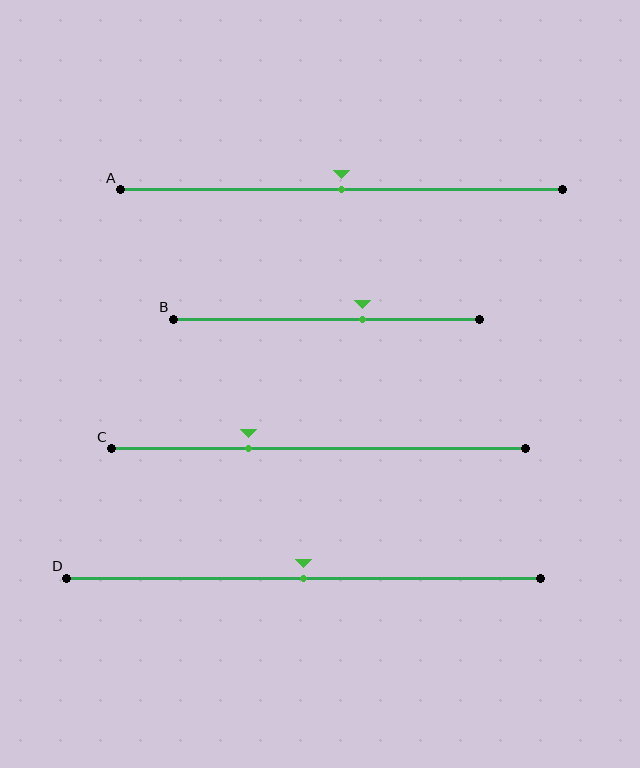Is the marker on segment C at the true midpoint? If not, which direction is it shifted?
No, the marker on segment C is shifted to the left by about 17% of the segment length.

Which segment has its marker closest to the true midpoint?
Segment A has its marker closest to the true midpoint.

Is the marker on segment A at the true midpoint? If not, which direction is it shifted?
Yes, the marker on segment A is at the true midpoint.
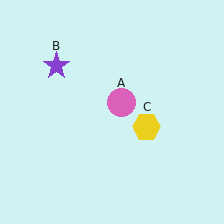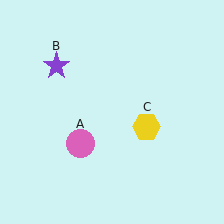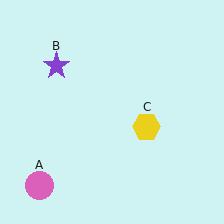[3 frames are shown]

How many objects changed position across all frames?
1 object changed position: pink circle (object A).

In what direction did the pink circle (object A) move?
The pink circle (object A) moved down and to the left.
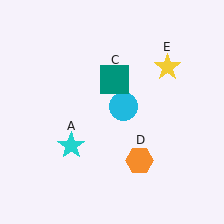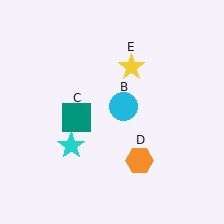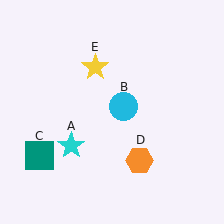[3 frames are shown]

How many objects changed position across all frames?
2 objects changed position: teal square (object C), yellow star (object E).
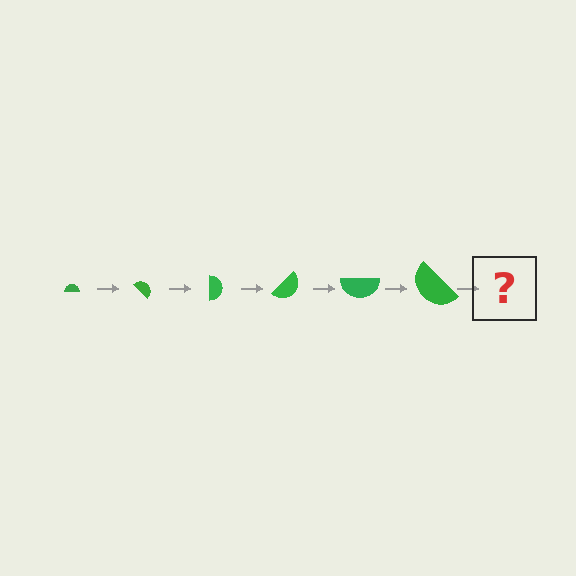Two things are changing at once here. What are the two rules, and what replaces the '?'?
The two rules are that the semicircle grows larger each step and it rotates 45 degrees clockwise each step. The '?' should be a semicircle, larger than the previous one and rotated 270 degrees clockwise from the start.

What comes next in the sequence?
The next element should be a semicircle, larger than the previous one and rotated 270 degrees clockwise from the start.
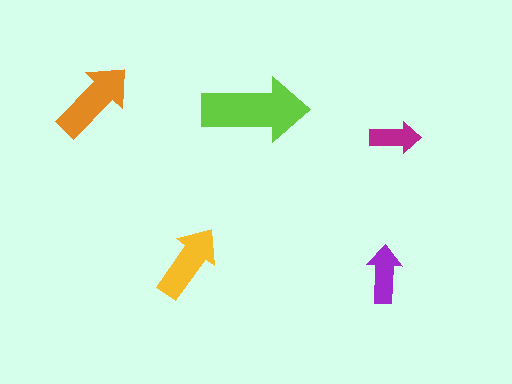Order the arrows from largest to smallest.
the lime one, the orange one, the yellow one, the purple one, the magenta one.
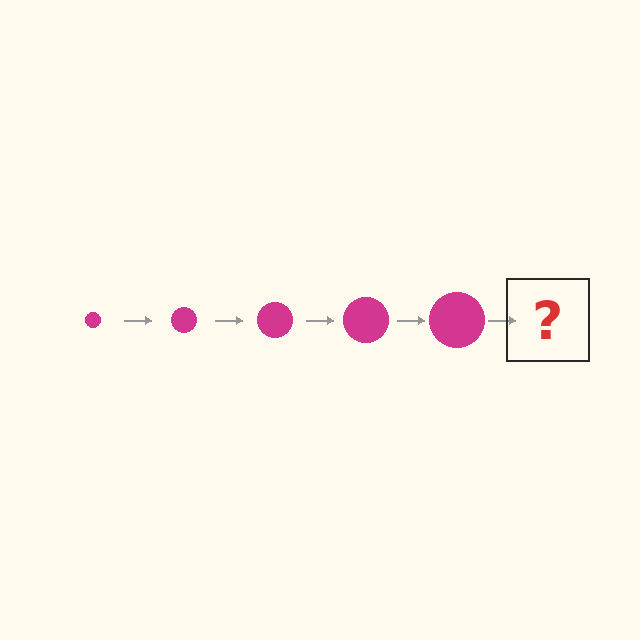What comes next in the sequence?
The next element should be a magenta circle, larger than the previous one.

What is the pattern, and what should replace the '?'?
The pattern is that the circle gets progressively larger each step. The '?' should be a magenta circle, larger than the previous one.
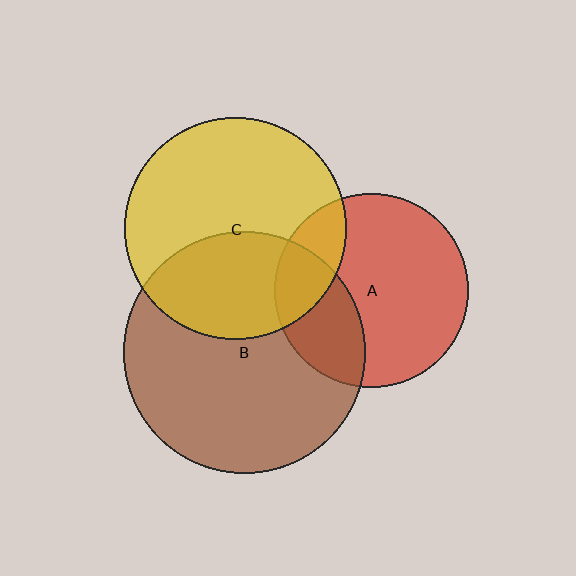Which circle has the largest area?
Circle B (brown).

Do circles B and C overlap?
Yes.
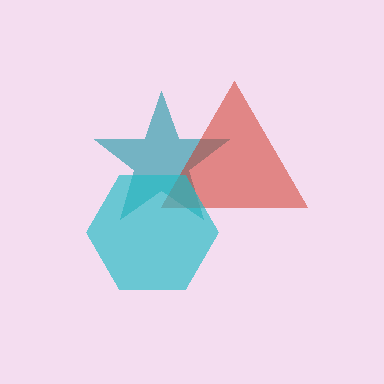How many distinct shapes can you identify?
There are 3 distinct shapes: a teal star, a red triangle, a cyan hexagon.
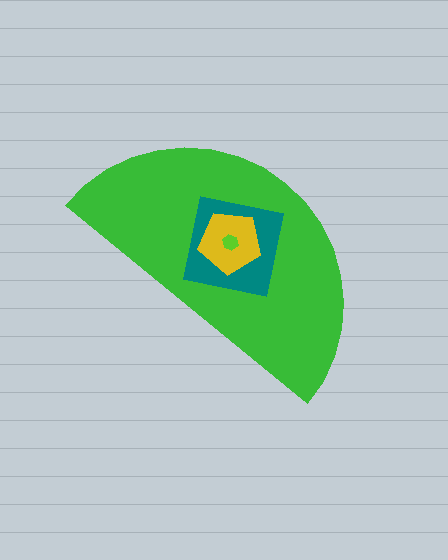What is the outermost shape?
The green semicircle.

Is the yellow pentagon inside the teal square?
Yes.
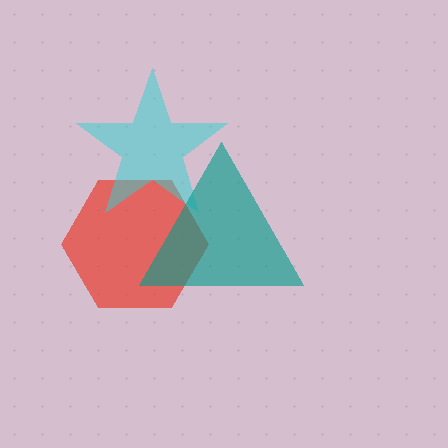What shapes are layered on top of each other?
The layered shapes are: a red hexagon, a cyan star, a teal triangle.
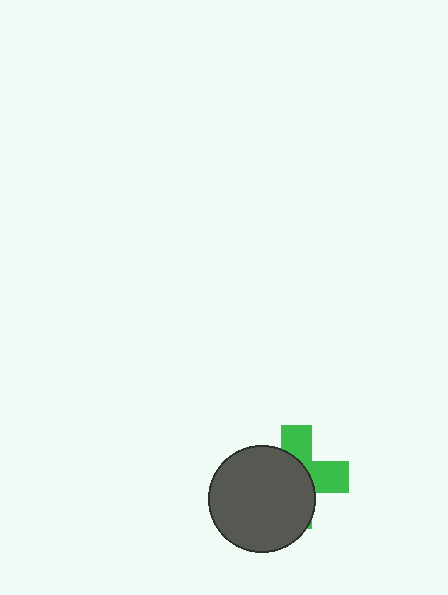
* * * * *
▶ _The task_:
Each line above is to be copied verbatim. Drop any image from the copy.

▶ _Expected answer_:
Is the marker on segment C at the true midpoint? If not, which direction is it shifted?
No, the marker on segment C is shifted to the left by about 17% of the segment length.

Which segment has its marker closest to the true midpoint?
Segment A has its marker closest to the true midpoint.

Is the marker on segment A at the true midpoint? If not, which direction is it shifted?
Yes, the marker on segment A is at the true midpoint.
[3 frames are shown]

How many objects changed position across all frames?
1 object changed position: pink circle (object A).

In what direction did the pink circle (object A) move?
The pink circle (object A) moved down and to the left.
[3 frames are shown]

How many objects changed position across all frames?
2 objects changed position: teal square (object C), yellow star (object E).
Two things are changing at once here. What are the two rules, and what replaces the '?'?
The two rules are that the semicircle grows larger each step and it rotates 45 degrees clockwise each step. The '?' should be a semicircle, larger than the previous one and rotated 270 degrees clockwise from the start.

What comes next in the sequence?
The next element should be a semicircle, larger than the previous one and rotated 270 degrees clockwise from the start.
Order the arrows from largest to smallest.
the lime one, the orange one, the yellow one, the purple one, the magenta one.
What comes next in the sequence?
The next element should be a magenta circle, larger than the previous one.

What is the pattern, and what should replace the '?'?
The pattern is that the circle gets progressively larger each step. The '?' should be a magenta circle, larger than the previous one.
Which circle has the largest area?
Circle B (brown).

Do circles B and C overlap?
Yes.
How many distinct shapes can you identify?
There are 3 distinct shapes: a teal star, a red triangle, a cyan hexagon.
What is the outermost shape?
The green semicircle.

Is the yellow pentagon inside the teal square?
Yes.
What shapes are layered on top of each other?
The layered shapes are: a red hexagon, a cyan star, a teal triangle.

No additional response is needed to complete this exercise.